Task objective -> Take the line that contains "Is the lime rectangle" and every line after it in the material below, and quote them exactly.
### Provided records ###
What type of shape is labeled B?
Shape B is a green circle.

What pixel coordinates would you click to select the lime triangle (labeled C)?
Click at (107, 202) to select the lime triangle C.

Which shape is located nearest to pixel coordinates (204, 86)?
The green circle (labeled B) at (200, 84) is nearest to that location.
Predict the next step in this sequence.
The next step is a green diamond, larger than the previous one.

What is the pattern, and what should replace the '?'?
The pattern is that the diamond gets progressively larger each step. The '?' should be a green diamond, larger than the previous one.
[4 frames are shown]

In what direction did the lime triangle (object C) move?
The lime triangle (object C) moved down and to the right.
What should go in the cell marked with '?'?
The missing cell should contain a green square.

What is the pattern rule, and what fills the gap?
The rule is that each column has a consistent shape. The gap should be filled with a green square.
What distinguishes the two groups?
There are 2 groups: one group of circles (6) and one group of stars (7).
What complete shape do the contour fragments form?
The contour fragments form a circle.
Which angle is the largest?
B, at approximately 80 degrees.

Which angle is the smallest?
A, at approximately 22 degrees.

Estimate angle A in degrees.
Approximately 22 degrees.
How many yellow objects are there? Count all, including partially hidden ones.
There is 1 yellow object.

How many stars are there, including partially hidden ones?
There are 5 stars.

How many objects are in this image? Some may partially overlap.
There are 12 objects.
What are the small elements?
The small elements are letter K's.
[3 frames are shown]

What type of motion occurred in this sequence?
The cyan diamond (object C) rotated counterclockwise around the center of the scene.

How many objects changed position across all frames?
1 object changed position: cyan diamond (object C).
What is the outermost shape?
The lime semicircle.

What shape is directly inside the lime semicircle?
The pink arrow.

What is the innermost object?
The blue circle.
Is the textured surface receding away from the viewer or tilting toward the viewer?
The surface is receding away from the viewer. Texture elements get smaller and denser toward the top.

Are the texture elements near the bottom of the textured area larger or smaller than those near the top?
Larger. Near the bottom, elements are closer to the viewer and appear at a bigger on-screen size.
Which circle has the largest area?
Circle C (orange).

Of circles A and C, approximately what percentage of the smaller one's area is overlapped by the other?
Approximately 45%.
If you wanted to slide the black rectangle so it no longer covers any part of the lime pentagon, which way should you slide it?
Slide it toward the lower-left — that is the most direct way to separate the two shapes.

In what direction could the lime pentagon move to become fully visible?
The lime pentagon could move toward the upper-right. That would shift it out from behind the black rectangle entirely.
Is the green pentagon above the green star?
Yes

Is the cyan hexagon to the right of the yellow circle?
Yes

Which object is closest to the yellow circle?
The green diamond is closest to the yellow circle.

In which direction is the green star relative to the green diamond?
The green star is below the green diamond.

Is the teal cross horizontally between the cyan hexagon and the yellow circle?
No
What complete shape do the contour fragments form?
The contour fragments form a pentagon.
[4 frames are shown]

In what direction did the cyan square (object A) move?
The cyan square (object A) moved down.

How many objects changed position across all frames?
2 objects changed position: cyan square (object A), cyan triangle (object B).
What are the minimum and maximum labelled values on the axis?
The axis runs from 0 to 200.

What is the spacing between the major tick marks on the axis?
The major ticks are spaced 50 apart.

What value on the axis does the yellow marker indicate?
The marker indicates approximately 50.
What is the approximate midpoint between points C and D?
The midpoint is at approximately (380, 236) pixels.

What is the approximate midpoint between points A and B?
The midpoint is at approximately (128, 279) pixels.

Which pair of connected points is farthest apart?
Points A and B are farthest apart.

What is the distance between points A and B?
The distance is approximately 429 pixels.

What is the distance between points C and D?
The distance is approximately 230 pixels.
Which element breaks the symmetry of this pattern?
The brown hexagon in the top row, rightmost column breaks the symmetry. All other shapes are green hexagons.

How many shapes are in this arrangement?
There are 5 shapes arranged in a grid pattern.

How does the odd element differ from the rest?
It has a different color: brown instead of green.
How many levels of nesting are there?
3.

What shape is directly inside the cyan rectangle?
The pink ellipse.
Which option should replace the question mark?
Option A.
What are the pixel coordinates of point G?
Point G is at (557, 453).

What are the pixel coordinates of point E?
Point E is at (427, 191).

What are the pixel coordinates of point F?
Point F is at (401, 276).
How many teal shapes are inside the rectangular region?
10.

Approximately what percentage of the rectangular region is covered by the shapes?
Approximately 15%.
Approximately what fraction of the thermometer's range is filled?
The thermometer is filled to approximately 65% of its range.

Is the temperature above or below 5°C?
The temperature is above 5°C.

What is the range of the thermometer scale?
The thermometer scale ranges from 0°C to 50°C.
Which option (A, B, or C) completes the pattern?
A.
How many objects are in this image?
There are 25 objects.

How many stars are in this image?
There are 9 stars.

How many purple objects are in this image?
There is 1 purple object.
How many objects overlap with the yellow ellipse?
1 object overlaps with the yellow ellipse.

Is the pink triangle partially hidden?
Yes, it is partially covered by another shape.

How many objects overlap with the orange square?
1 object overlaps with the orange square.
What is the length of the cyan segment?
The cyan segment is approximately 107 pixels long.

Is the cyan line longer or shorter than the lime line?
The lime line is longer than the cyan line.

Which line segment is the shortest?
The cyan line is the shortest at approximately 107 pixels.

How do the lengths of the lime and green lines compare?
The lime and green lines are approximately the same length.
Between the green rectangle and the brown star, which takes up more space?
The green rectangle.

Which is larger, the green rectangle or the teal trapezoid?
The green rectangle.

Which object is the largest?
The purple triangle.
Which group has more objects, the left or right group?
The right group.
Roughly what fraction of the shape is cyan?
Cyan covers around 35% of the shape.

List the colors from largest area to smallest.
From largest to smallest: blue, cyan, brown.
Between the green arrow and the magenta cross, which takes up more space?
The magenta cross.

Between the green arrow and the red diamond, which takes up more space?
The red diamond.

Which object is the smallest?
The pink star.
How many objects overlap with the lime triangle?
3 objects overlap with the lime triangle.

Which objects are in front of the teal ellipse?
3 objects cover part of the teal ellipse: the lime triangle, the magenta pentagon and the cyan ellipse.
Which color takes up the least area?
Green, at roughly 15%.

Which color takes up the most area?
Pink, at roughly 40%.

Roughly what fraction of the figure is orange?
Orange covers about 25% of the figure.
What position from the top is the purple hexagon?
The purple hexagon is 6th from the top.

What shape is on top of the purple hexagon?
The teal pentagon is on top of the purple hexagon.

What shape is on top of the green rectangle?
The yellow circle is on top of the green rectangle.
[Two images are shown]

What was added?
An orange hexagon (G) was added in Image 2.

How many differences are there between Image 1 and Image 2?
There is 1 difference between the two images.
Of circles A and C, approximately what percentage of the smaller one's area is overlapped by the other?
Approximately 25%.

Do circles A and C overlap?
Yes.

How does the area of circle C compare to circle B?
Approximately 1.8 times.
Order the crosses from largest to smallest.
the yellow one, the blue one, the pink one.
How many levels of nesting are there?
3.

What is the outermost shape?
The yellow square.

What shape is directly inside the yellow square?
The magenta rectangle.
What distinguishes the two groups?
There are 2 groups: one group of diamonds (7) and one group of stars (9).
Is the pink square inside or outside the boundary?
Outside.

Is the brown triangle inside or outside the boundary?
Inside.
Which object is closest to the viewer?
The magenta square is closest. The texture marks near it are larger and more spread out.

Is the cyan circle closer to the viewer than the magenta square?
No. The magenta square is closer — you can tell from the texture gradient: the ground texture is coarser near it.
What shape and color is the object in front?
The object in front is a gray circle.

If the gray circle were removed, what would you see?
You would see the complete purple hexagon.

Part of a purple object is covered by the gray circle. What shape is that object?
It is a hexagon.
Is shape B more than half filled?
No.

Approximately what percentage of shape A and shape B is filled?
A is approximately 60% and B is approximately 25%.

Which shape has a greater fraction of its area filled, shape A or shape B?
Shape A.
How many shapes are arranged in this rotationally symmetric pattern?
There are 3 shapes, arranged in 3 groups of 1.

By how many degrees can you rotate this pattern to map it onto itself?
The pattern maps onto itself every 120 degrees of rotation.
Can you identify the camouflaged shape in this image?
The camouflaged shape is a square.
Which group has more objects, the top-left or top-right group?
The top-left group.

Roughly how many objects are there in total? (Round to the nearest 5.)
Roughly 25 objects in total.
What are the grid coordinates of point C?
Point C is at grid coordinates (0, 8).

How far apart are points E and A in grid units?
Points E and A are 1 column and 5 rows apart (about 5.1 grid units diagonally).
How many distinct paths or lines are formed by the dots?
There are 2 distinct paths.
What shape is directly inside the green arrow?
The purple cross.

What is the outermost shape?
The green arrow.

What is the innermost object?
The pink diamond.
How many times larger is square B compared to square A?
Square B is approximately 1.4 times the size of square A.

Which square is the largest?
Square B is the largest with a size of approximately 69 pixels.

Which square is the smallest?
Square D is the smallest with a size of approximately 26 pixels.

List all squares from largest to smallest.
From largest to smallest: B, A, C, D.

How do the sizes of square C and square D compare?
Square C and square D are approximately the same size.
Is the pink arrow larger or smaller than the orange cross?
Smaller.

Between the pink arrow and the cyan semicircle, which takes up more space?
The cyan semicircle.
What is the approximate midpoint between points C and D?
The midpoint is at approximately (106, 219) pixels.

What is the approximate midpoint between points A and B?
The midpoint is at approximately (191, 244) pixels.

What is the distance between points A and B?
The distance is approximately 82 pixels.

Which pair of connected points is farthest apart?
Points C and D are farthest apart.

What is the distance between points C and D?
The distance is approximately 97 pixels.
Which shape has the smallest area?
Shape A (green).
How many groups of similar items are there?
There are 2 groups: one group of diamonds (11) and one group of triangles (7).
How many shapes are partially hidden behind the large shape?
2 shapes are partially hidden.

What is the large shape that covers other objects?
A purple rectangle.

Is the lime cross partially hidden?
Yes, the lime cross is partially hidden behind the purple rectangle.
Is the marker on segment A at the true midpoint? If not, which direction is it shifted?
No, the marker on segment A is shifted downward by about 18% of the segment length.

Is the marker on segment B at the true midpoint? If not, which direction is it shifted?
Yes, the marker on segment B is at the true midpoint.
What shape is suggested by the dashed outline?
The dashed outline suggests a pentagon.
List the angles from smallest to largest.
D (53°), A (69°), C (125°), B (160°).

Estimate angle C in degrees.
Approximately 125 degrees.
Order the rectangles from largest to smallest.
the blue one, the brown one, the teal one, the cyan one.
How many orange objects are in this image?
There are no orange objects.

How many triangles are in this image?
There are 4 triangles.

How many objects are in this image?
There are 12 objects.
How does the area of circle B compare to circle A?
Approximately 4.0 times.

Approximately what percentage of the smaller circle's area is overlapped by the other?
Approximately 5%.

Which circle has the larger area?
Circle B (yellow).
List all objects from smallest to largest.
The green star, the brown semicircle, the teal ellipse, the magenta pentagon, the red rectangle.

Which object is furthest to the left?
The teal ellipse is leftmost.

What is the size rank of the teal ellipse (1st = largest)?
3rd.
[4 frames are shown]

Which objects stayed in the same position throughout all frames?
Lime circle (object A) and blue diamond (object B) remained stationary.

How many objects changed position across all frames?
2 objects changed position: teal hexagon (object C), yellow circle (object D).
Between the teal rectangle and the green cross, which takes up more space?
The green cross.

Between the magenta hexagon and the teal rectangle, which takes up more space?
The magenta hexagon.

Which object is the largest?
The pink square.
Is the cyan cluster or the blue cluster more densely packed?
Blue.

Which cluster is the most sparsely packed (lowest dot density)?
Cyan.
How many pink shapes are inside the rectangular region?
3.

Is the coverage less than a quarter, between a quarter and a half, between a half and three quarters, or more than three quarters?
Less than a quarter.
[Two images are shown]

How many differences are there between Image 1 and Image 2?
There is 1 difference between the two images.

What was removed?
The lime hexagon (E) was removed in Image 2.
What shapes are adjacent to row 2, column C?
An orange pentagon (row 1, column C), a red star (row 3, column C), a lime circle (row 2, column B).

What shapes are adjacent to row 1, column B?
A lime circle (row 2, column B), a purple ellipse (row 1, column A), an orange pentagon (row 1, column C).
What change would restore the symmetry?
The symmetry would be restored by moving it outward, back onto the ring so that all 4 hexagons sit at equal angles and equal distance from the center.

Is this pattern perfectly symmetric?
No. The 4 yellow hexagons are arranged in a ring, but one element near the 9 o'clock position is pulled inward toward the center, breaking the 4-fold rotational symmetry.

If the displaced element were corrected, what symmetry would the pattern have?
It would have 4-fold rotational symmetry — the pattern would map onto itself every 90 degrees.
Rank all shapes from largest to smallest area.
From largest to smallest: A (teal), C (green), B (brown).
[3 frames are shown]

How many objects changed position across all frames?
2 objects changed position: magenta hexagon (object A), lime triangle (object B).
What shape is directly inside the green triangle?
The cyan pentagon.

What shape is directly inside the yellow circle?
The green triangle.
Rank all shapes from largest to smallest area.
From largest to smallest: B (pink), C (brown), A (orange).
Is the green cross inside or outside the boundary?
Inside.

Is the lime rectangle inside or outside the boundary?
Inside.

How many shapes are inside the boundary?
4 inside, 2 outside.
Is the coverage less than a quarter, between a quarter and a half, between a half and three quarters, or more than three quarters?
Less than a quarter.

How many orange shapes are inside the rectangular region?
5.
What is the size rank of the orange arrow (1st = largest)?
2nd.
###
Result below ->
Is the lime rectangle inside or outside the boundary?
Inside.

How many shapes are inside the boundary?
4 inside, 2 outside.
Is the coverage less than a quarter, between a quarter and a half, between a half and three quarters, or more than three quarters?
Less than a quarter.

How many orange shapes are inside the rectangular region?
5.
What is the size rank of the orange arrow (1st = largest)?
2nd.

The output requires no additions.